── Dataset content
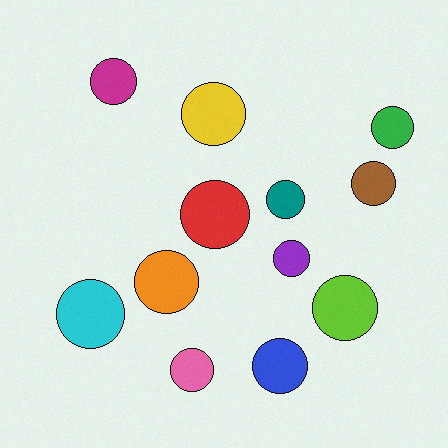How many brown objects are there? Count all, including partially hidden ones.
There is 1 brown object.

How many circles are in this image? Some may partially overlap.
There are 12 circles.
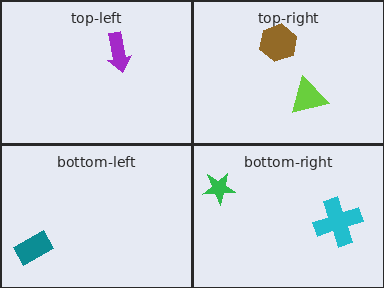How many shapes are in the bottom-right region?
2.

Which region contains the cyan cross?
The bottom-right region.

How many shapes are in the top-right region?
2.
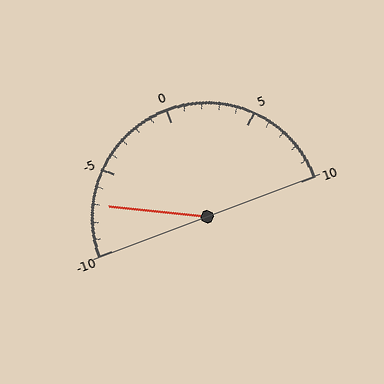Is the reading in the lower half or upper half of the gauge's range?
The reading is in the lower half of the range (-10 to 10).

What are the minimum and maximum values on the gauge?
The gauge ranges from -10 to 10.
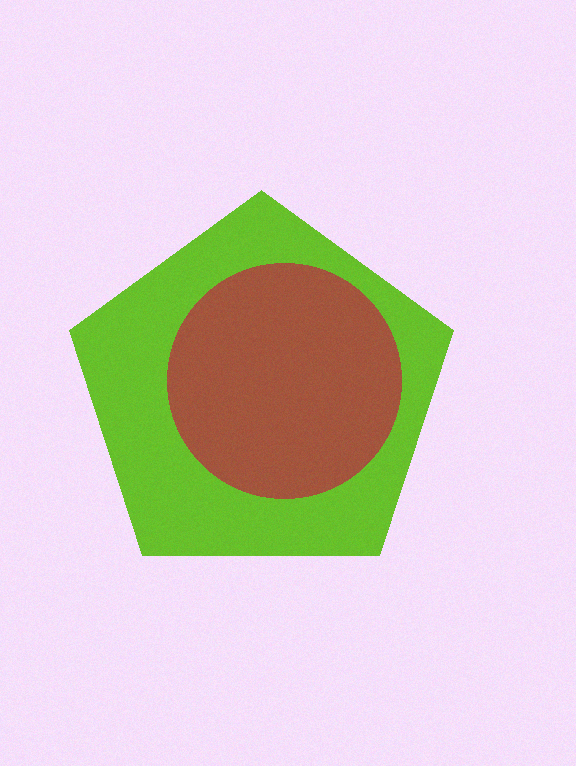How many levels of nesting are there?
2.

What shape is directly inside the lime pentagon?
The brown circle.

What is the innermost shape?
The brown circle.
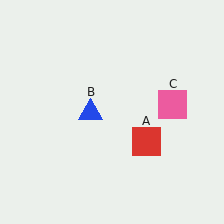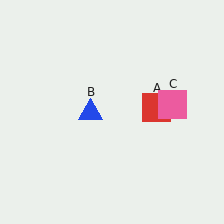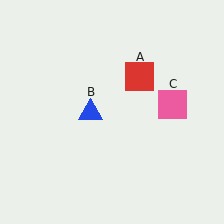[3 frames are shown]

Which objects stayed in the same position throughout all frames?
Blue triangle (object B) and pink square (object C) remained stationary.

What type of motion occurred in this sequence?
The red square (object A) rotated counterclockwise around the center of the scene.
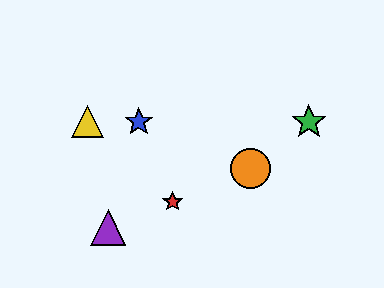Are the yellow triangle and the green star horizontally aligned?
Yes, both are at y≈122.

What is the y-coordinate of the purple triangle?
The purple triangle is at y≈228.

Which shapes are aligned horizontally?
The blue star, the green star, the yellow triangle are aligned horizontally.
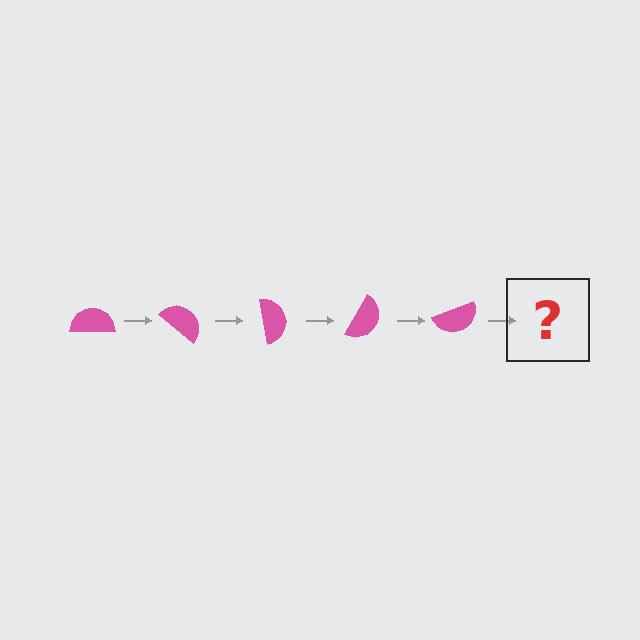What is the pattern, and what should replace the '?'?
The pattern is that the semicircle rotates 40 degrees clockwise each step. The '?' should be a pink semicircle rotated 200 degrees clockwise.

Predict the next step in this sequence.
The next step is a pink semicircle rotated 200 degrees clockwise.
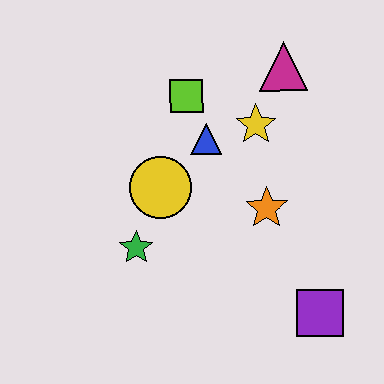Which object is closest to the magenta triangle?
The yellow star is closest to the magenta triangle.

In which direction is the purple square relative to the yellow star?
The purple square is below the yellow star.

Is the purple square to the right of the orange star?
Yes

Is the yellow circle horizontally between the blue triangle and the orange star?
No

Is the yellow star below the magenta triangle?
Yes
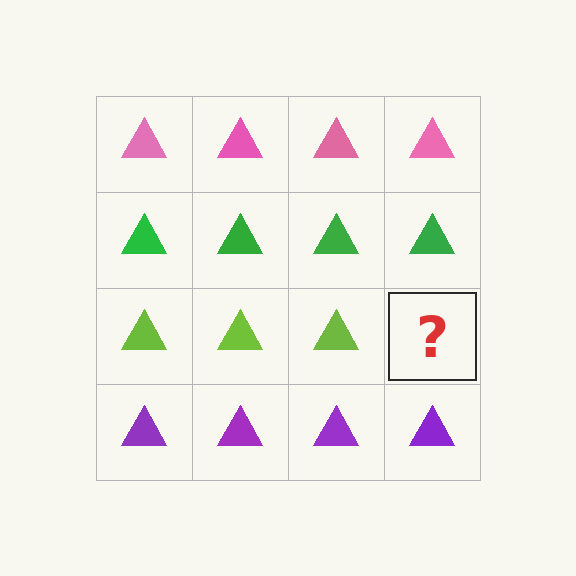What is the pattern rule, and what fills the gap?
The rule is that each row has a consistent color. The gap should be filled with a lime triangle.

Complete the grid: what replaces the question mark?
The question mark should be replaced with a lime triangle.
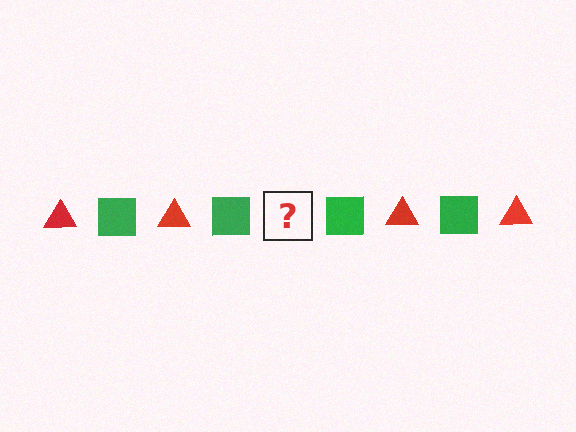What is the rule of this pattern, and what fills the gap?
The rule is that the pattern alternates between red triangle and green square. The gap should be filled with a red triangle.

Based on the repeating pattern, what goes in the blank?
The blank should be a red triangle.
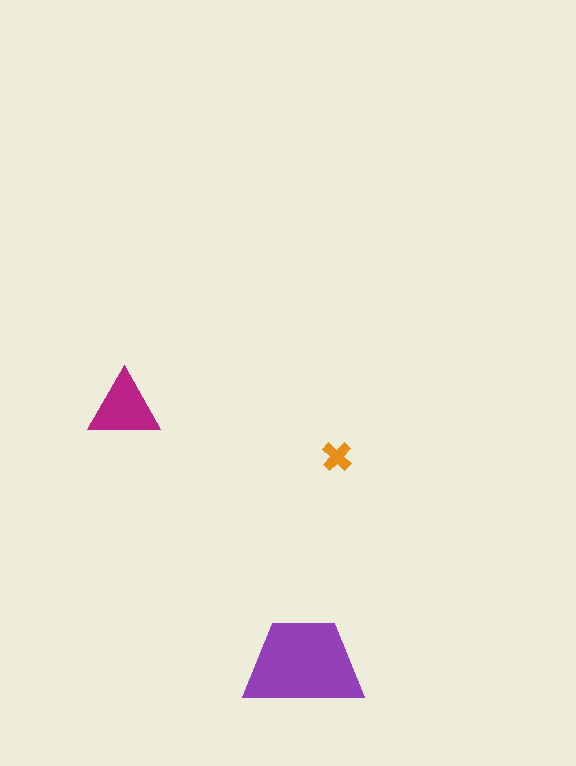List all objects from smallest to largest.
────
• _What to produce_:
Output, exactly, all the records above; include no pictures.

• _Task result_:
How many brown objects are there? Count all, including partially hidden ones.
There is 1 brown object.

How many circles are in this image? Some may partially overlap.
There are 12 circles.
How many shapes are in the bottom-right region?
2.

Which region contains the cyan cross?
The bottom-right region.

How many shapes are in the top-right region?
2.
Is the reading in the lower half or upper half of the gauge's range?
The reading is in the lower half of the range (-10 to 10).

What are the minimum and maximum values on the gauge?
The gauge ranges from -10 to 10.
How many levels of nesting are there?
2.

What shape is directly inside the lime pentagon?
The brown circle.

What is the innermost shape?
The brown circle.
[3 frames are shown]

Which objects stayed in the same position throughout all frames?
Blue triangle (object B) and pink square (object C) remained stationary.

What type of motion occurred in this sequence?
The red square (object A) rotated counterclockwise around the center of the scene.
Are the yellow triangle and the green star horizontally aligned?
Yes, both are at y≈122.

What is the y-coordinate of the purple triangle?
The purple triangle is at y≈228.

Which shapes are aligned horizontally?
The blue star, the green star, the yellow triangle are aligned horizontally.
What is the pattern, and what should replace the '?'?
The pattern is that the semicircle rotates 40 degrees clockwise each step. The '?' should be a pink semicircle rotated 200 degrees clockwise.

Predict the next step in this sequence.
The next step is a pink semicircle rotated 200 degrees clockwise.
Which object is closest to the magenta triangle?
The yellow star is closest to the magenta triangle.

In which direction is the purple square relative to the yellow star?
The purple square is below the yellow star.

Is the purple square to the right of the orange star?
Yes

Is the yellow circle horizontally between the blue triangle and the orange star?
No

Is the yellow star below the magenta triangle?
Yes
What is the pattern rule, and what fills the gap?
The rule is that each row has a consistent color. The gap should be filled with a lime triangle.

Complete the grid: what replaces the question mark?
The question mark should be replaced with a lime triangle.
What is the rule of this pattern, and what fills the gap?
The rule is that the pattern alternates between red triangle and green square. The gap should be filled with a red triangle.

Based on the repeating pattern, what goes in the blank?
The blank should be a red triangle.
List all objects from smallest to largest.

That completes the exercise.